Generated geometry question items
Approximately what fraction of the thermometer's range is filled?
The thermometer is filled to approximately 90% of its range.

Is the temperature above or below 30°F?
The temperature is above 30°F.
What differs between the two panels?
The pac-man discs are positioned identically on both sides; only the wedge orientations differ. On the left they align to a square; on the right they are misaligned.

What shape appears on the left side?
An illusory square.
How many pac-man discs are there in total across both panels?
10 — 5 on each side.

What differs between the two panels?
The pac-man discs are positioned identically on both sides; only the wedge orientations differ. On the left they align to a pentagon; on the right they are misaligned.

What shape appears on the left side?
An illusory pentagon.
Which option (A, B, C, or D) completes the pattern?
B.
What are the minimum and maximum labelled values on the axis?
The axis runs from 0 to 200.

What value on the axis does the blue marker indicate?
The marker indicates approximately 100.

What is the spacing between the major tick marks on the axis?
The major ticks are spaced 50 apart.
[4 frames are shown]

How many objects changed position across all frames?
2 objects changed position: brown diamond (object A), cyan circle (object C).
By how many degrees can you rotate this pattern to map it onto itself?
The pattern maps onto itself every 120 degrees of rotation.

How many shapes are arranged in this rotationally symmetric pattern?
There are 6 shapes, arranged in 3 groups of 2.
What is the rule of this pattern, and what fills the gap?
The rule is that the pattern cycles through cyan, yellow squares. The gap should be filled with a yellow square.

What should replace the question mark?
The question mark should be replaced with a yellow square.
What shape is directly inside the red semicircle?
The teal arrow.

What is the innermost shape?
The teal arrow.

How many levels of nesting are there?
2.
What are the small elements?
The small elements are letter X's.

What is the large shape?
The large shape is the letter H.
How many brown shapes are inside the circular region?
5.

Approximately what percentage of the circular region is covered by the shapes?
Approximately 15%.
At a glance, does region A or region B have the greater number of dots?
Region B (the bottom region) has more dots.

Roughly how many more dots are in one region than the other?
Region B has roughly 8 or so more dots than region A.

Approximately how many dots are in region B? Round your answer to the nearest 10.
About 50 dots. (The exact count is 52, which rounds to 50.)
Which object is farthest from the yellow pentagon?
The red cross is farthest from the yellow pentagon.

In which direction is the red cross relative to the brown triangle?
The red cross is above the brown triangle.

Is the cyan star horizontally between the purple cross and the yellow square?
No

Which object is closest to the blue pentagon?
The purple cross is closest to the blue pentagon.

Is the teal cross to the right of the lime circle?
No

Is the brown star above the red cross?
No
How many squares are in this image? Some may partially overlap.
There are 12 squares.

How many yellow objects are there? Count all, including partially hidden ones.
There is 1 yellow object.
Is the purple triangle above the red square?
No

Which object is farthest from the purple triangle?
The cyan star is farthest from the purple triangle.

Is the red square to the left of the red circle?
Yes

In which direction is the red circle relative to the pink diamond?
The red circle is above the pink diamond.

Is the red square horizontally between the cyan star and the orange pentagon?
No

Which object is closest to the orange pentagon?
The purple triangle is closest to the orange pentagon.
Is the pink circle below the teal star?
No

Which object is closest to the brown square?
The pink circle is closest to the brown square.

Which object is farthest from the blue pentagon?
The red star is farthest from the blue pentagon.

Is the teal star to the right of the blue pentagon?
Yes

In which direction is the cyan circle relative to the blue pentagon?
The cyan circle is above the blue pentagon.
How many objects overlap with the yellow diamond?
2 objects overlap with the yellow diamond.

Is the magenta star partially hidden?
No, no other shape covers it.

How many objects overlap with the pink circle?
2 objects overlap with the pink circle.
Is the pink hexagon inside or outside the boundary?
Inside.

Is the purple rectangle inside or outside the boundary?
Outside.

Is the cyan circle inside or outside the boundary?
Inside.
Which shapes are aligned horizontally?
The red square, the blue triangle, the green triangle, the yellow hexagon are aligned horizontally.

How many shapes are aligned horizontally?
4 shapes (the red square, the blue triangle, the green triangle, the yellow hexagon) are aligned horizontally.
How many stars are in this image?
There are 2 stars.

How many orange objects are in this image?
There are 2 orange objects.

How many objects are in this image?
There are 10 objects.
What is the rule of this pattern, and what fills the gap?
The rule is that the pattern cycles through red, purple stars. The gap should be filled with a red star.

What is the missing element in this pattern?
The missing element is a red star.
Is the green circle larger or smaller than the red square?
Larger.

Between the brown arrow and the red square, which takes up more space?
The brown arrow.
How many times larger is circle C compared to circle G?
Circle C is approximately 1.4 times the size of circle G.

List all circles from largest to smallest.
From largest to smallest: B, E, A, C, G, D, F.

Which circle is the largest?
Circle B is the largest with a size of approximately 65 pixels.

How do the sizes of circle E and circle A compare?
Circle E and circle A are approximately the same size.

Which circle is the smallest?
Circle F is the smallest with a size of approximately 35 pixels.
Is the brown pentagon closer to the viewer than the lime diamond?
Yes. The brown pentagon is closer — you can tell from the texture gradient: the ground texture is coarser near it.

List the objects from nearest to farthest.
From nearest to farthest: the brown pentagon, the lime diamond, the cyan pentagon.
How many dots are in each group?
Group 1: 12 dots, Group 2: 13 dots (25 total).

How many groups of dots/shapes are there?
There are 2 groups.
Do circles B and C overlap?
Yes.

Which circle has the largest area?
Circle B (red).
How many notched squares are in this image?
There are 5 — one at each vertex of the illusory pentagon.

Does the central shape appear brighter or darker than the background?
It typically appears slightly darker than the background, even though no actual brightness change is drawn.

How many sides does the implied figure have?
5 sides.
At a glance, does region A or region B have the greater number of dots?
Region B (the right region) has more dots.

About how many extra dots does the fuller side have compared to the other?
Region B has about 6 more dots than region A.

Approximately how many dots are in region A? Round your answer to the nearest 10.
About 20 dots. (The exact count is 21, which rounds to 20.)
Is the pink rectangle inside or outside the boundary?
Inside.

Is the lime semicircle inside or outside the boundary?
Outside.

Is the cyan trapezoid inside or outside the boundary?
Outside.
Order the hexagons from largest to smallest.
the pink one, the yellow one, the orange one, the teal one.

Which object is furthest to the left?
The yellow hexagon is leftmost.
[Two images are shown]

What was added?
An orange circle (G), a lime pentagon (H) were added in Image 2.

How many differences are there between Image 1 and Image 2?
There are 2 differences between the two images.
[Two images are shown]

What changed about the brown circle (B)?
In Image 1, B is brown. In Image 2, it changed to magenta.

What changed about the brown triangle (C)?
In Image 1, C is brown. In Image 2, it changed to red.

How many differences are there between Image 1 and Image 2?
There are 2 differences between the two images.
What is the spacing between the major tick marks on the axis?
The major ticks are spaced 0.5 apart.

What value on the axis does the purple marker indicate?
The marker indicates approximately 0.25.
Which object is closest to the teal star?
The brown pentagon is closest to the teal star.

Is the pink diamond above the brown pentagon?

__What the task requires__:
Using the exact wording, write out all of the records.

__Output for this task__:
Approximately what fraction of the thermometer's range is filled?
The thermometer is filled to approximately 90% of its range.

Is the temperature above or below 30°F?
The temperature is above 30°F.
What differs between the two panels?
The pac-man discs are positioned identically on both sides; only the wedge orientations differ. On the left they align to a square; on the right they are misaligned.

What shape appears on the left side?
An illusory square.
How many pac-man discs are there in total across both panels?
10 — 5 on each side.

What differs between the two panels?
The pac-man discs are positioned identically on both sides; only the wedge orientations differ. On the left they align to a pentagon; on the right they are misaligned.

What shape appears on the left side?
An illusory pentagon.
Which option (A, B, C, or D) completes the pattern?
B.
What are the minimum and maximum labelled values on the axis?
The axis runs from 0 to 200.

What value on the axis does the blue marker indicate?
The marker indicates approximately 100.

What is the spacing between the major tick marks on the axis?
The major ticks are spaced 50 apart.
[4 frames are shown]

How many objects changed position across all frames?
2 objects changed position: brown diamond (object A), cyan circle (object C).
By how many degrees can you rotate this pattern to map it onto itself?
The pattern maps onto itself every 120 degrees of rotation.

How many shapes are arranged in this rotationally symmetric pattern?
There are 6 shapes, arranged in 3 groups of 2.
What is the rule of this pattern, and what fills the gap?
The rule is that the pattern cycles through cyan, yellow squares. The gap should be filled with a yellow square.

What should replace the question mark?
The question mark should be replaced with a yellow square.
What shape is directly inside the red semicircle?
The teal arrow.

What is the innermost shape?
The teal arrow.

How many levels of nesting are there?
2.
What are the small elements?
The small elements are letter X's.

What is the large shape?
The large shape is the letter H.
How many brown shapes are inside the circular region?
5.

Approximately what percentage of the circular region is covered by the shapes?
Approximately 15%.
At a glance, does region A or region B have the greater number of dots?
Region B (the bottom region) has more dots.

Roughly how many more dots are in one region than the other?
Region B has roughly 8 or so more dots than region A.

Approximately how many dots are in region B? Round your answer to the nearest 10.
About 50 dots. (The exact count is 52, which rounds to 50.)
Which object is farthest from the yellow pentagon?
The red cross is farthest from the yellow pentagon.

In which direction is the red cross relative to the brown triangle?
The red cross is above the brown triangle.

Is the cyan star horizontally between the purple cross and the yellow square?
No

Which object is closest to the blue pentagon?
The purple cross is closest to the blue pentagon.

Is the teal cross to the right of the lime circle?
No

Is the brown star above the red cross?
No
How many squares are in this image? Some may partially overlap.
There are 12 squares.

How many yellow objects are there? Count all, including partially hidden ones.
There is 1 yellow object.
Is the purple triangle above the red square?
No

Which object is farthest from the purple triangle?
The cyan star is farthest from the purple triangle.

Is the red square to the left of the red circle?
Yes

In which direction is the red circle relative to the pink diamond?
The red circle is above the pink diamond.

Is the red square horizontally between the cyan star and the orange pentagon?
No

Which object is closest to the orange pentagon?
The purple triangle is closest to the orange pentagon.
Is the pink circle below the teal star?
No

Which object is closest to the brown square?
The pink circle is closest to the brown square.

Which object is farthest from the blue pentagon?
The red star is farthest from the blue pentagon.

Is the teal star to the right of the blue pentagon?
Yes

In which direction is the cyan circle relative to the blue pentagon?
The cyan circle is above the blue pentagon.
How many objects overlap with the yellow diamond?
2 objects overlap with the yellow diamond.

Is the magenta star partially hidden?
No, no other shape covers it.

How many objects overlap with the pink circle?
2 objects overlap with the pink circle.
Is the pink hexagon inside or outside the boundary?
Inside.

Is the purple rectangle inside or outside the boundary?
Outside.

Is the cyan circle inside or outside the boundary?
Inside.
Which shapes are aligned horizontally?
The red square, the blue triangle, the green triangle, the yellow hexagon are aligned horizontally.

How many shapes are aligned horizontally?
4 shapes (the red square, the blue triangle, the green triangle, the yellow hexagon) are aligned horizontally.
How many stars are in this image?
There are 2 stars.

How many orange objects are in this image?
There are 2 orange objects.

How many objects are in this image?
There are 10 objects.
What is the rule of this pattern, and what fills the gap?
The rule is that the pattern cycles through red, purple stars. The gap should be filled with a red star.

What is the missing element in this pattern?
The missing element is a red star.
Is the green circle larger or smaller than the red square?
Larger.

Between the brown arrow and the red square, which takes up more space?
The brown arrow.
How many times larger is circle C compared to circle G?
Circle C is approximately 1.4 times the size of circle G.

List all circles from largest to smallest.
From largest to smallest: B, E, A, C, G, D, F.

Which circle is the largest?
Circle B is the largest with a size of approximately 65 pixels.

How do the sizes of circle E and circle A compare?
Circle E and circle A are approximately the same size.

Which circle is the smallest?
Circle F is the smallest with a size of approximately 35 pixels.
Is the brown pentagon closer to the viewer than the lime diamond?
Yes. The brown pentagon is closer — you can tell from the texture gradient: the ground texture is coarser near it.

List the objects from nearest to farthest.
From nearest to farthest: the brown pentagon, the lime diamond, the cyan pentagon.
How many dots are in each group?
Group 1: 12 dots, Group 2: 13 dots (25 total).

How many groups of dots/shapes are there?
There are 2 groups.
Do circles B and C overlap?
Yes.

Which circle has the largest area?
Circle B (red).
How many notched squares are in this image?
There are 5 — one at each vertex of the illusory pentagon.

Does the central shape appear brighter or darker than the background?
It typically appears slightly darker than the background, even though no actual brightness change is drawn.

How many sides does the implied figure have?
5 sides.
At a glance, does region A or region B have the greater number of dots?
Region B (the right region) has more dots.

About how many extra dots does the fuller side have compared to the other?
Region B has about 6 more dots than region A.

Approximately how many dots are in region A? Round your answer to the nearest 10.
About 20 dots. (The exact count is 21, which rounds to 20.)
Is the pink rectangle inside or outside the boundary?
Inside.

Is the lime semicircle inside or outside the boundary?
Outside.

Is the cyan trapezoid inside or outside the boundary?
Outside.
Order the hexagons from largest to smallest.
the pink one, the yellow one, the orange one, the teal one.

Which object is furthest to the left?
The yellow hexagon is leftmost.
[Two images are shown]

What was added?
An orange circle (G), a lime pentagon (H) were added in Image 2.

How many differences are there between Image 1 and Image 2?
There are 2 differences between the two images.
[Two images are shown]

What changed about the brown circle (B)?
In Image 1, B is brown. In Image 2, it changed to magenta.

What changed about the brown triangle (C)?
In Image 1, C is brown. In Image 2, it changed to red.

How many differences are there between Image 1 and Image 2?
There are 2 differences between the two images.
What is the spacing between the major tick marks on the axis?
The major ticks are spaced 0.5 apart.

What value on the axis does the purple marker indicate?
The marker indicates approximately 0.25.
Which object is closest to the teal star?
The brown pentagon is closest to the teal star.

Is the pink diamond above the brown pentagon?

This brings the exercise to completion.